(Excerpt from a dataset)
%%
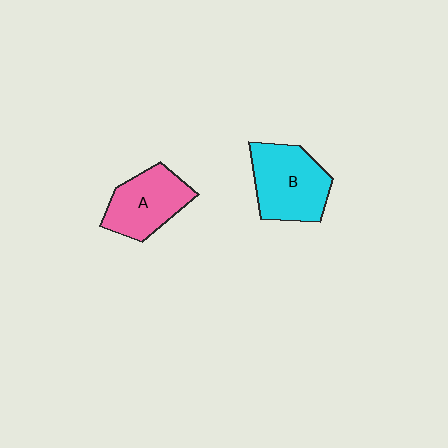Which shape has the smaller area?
Shape A (pink).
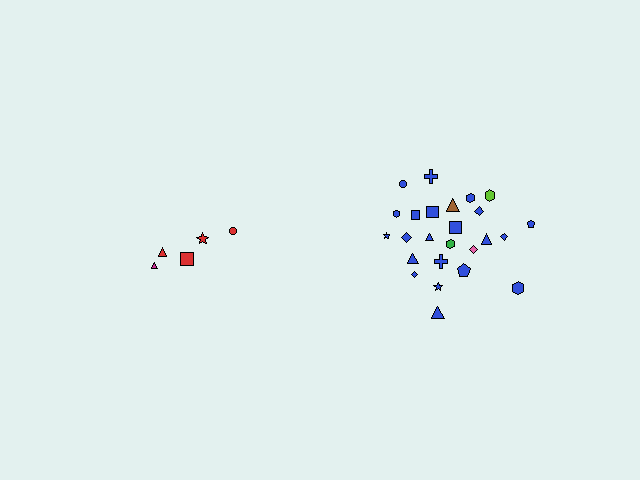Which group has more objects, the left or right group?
The right group.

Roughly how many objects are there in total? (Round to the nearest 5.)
Roughly 30 objects in total.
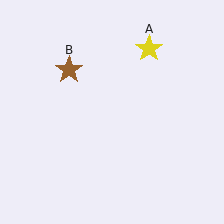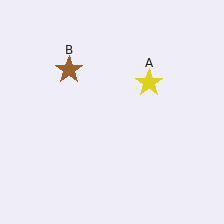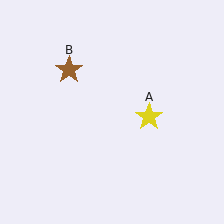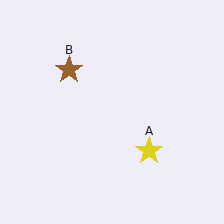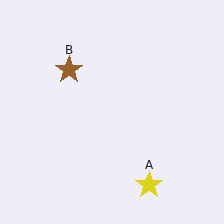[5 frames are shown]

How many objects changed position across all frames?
1 object changed position: yellow star (object A).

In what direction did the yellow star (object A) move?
%%
* SET EXERCISE
Copy every entry word for word, but omit the pictures.

* THE COMPLETED TASK
Which shape has the smaller area?
Shape A (pink).
Which group has more objects, the left or right group?
The right group.

Roughly how many objects are there in total? (Round to the nearest 5.)
Roughly 30 objects in total.
[5 frames are shown]

How many objects changed position across all frames?
1 object changed position: yellow star (object A).

In what direction did the yellow star (object A) move?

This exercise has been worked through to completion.